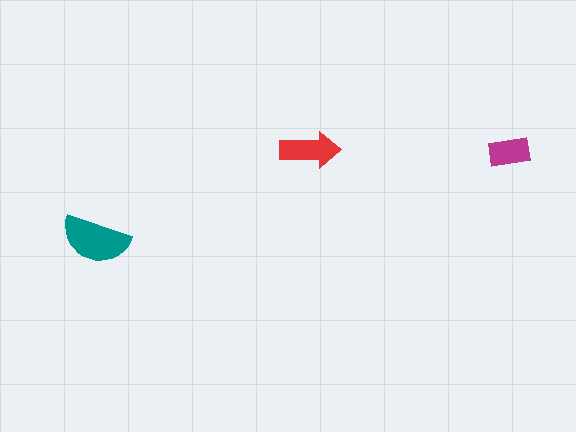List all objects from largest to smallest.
The teal semicircle, the red arrow, the magenta rectangle.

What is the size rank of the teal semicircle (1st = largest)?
1st.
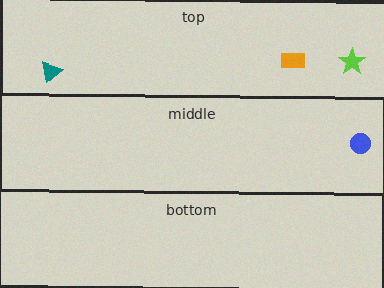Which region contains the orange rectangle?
The top region.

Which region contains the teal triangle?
The top region.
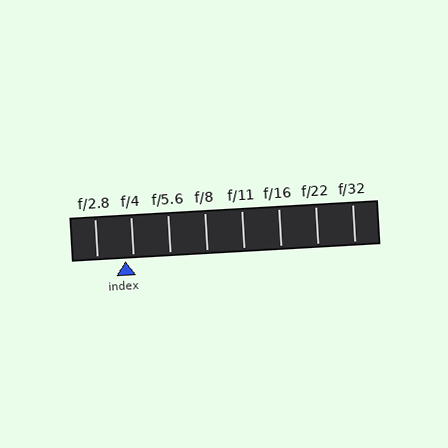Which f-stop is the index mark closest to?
The index mark is closest to f/4.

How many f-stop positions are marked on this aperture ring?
There are 8 f-stop positions marked.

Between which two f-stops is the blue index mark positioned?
The index mark is between f/2.8 and f/4.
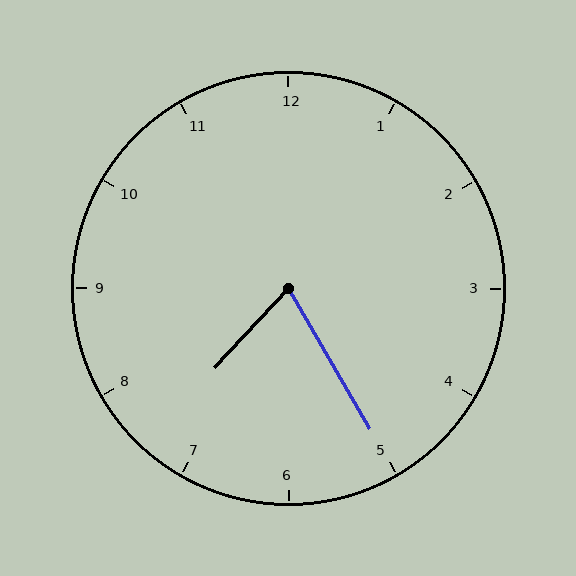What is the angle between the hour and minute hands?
Approximately 72 degrees.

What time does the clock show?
7:25.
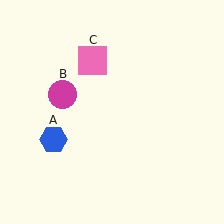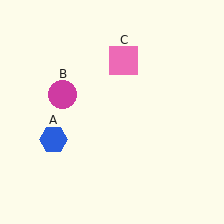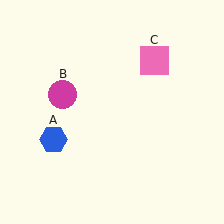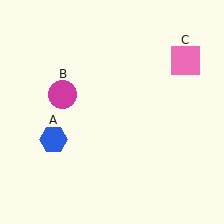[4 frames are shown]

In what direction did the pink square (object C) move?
The pink square (object C) moved right.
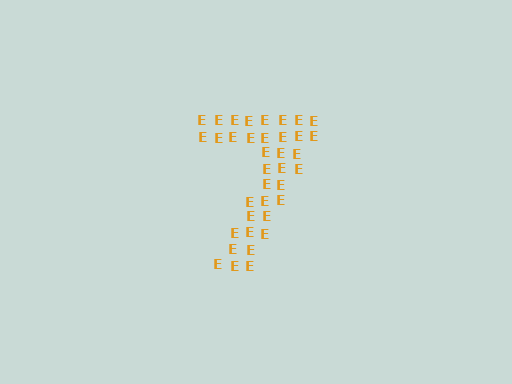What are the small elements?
The small elements are letter E's.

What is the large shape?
The large shape is the digit 7.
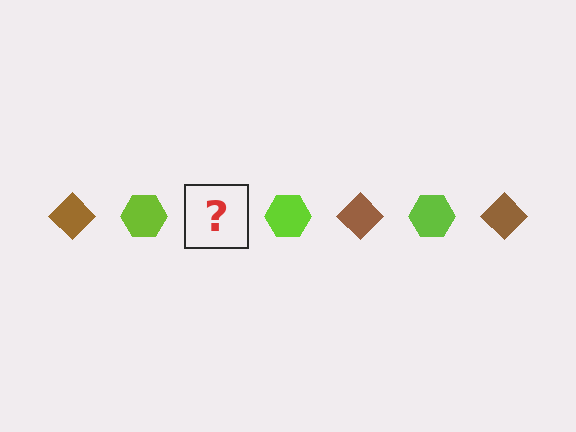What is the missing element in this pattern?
The missing element is a brown diamond.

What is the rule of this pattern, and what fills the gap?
The rule is that the pattern alternates between brown diamond and lime hexagon. The gap should be filled with a brown diamond.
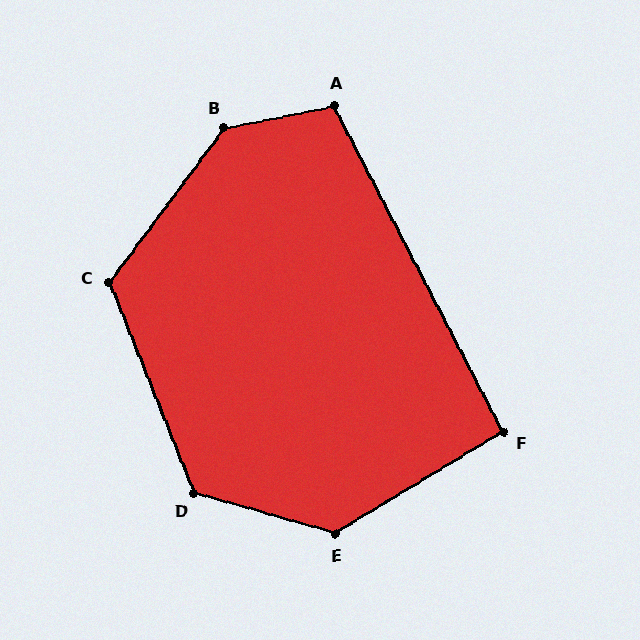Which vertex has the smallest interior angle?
F, at approximately 94 degrees.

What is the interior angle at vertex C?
Approximately 121 degrees (obtuse).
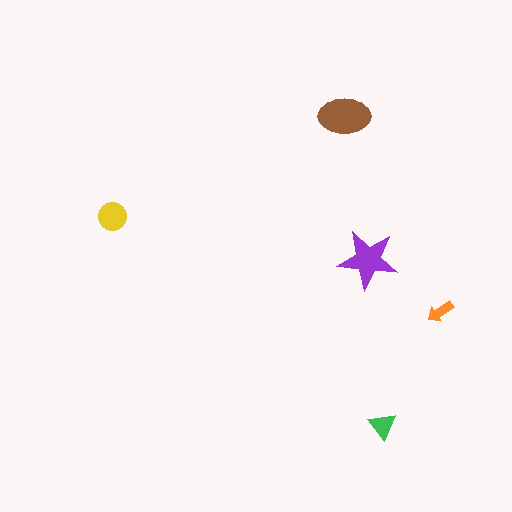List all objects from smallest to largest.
The orange arrow, the green triangle, the yellow circle, the purple star, the brown ellipse.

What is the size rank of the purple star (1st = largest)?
2nd.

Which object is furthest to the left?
The yellow circle is leftmost.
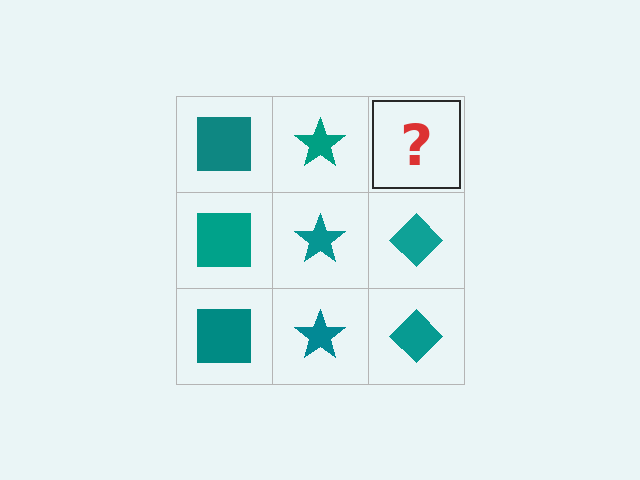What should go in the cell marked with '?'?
The missing cell should contain a teal diamond.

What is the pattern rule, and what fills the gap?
The rule is that each column has a consistent shape. The gap should be filled with a teal diamond.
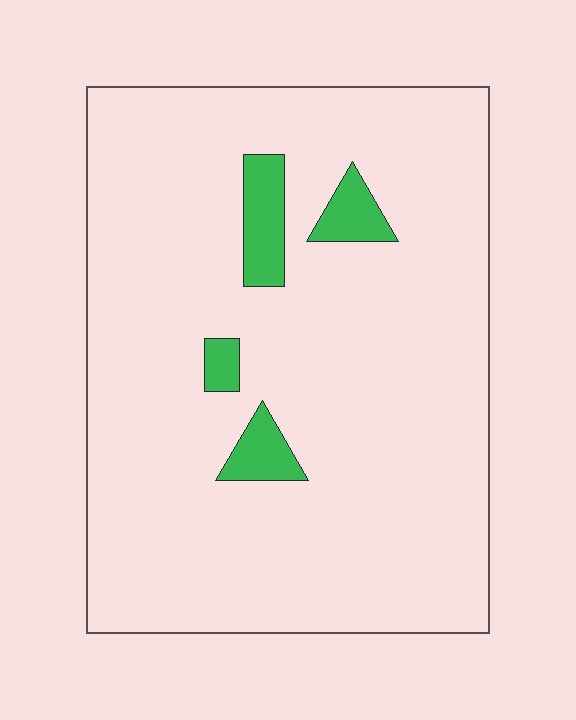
· · · · · · ·
THE EXERCISE
Pictures are left out; print exactly the lines from the one holding "List all objects from smallest to largest." through the last line of the listing above, both included.

COMPLETE OUTPUT
List all objects from smallest to largest.
The orange arrow, the green triangle, the yellow circle, the purple star, the brown ellipse.

What is the size rank of the purple star (1st = largest)?
2nd.

Which object is furthest to the left?
The yellow circle is leftmost.
What should go in the cell marked with '?'?
The missing cell should contain a teal diamond.

What is the pattern rule, and what fills the gap?
The rule is that each column has a consistent shape. The gap should be filled with a teal diamond.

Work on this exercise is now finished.